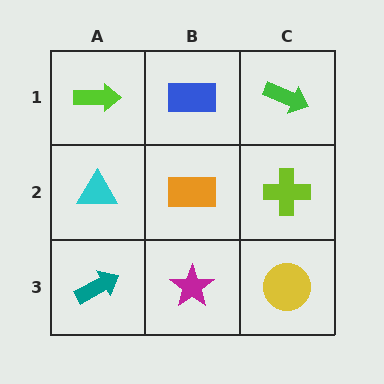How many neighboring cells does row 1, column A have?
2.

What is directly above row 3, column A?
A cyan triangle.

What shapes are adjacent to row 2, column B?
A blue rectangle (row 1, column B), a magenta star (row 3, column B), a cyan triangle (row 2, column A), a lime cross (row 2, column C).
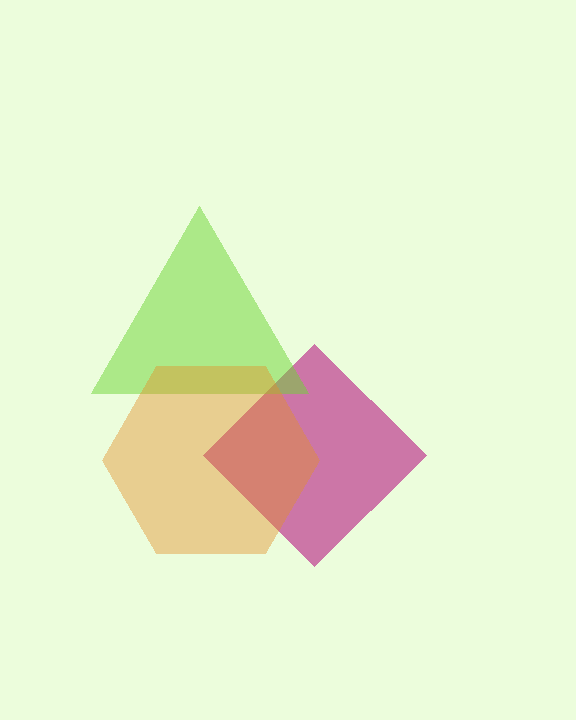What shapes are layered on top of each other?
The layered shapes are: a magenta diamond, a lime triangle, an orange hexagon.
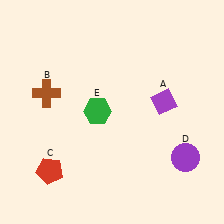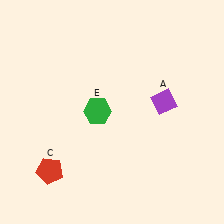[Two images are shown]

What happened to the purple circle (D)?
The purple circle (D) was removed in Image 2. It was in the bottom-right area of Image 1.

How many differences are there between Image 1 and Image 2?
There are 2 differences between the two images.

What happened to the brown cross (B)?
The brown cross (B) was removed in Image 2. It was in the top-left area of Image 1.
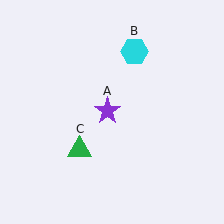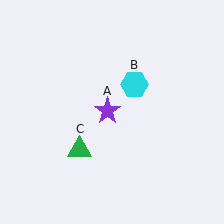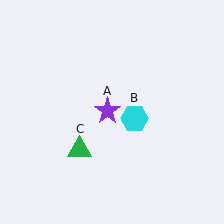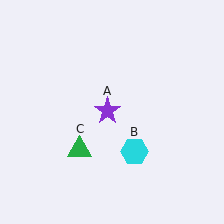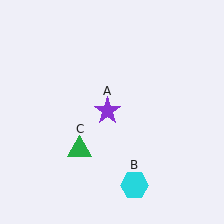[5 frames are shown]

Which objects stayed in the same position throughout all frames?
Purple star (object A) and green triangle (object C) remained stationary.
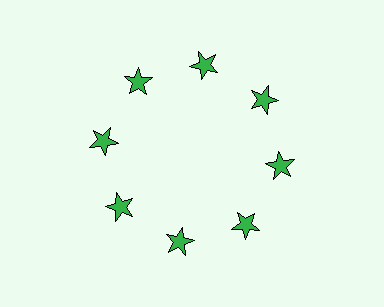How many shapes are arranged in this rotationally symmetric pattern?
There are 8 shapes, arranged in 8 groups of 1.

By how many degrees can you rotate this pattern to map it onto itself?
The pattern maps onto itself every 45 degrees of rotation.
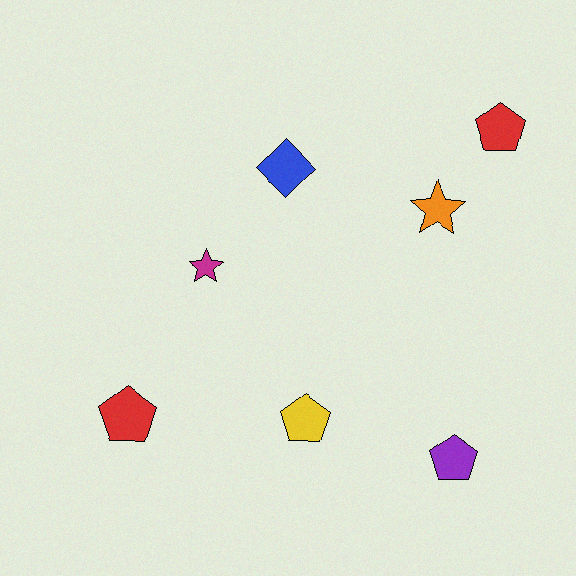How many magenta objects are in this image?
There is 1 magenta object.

» Requirement
Without carrying over any pictures, retype the records above exactly.

» Written reply
How many neighboring cells does row 1, column A have?
2.

What is directly above row 3, column A?
A cyan triangle.

What shapes are adjacent to row 2, column B?
A blue rectangle (row 1, column B), a magenta star (row 3, column B), a cyan triangle (row 2, column A), a lime cross (row 2, column C).
What shapes are layered on top of each other?
The layered shapes are: a magenta diamond, a lime triangle, an orange hexagon.
[Two images are shown]

What happened to the purple circle (D)?
The purple circle (D) was removed in Image 2. It was in the bottom-right area of Image 1.

How many differences are there between Image 1 and Image 2?
There are 2 differences between the two images.

What happened to the brown cross (B)?
The brown cross (B) was removed in Image 2. It was in the top-left area of Image 1.
[5 frames are shown]

Which objects stayed in the same position throughout all frames?
Purple star (object A) and green triangle (object C) remained stationary.
How many shapes are arranged in this rotationally symmetric pattern?
There are 8 shapes, arranged in 8 groups of 1.

By how many degrees can you rotate this pattern to map it onto itself?
The pattern maps onto itself every 45 degrees of rotation.
How many magenta objects are in this image?
There is 1 magenta object.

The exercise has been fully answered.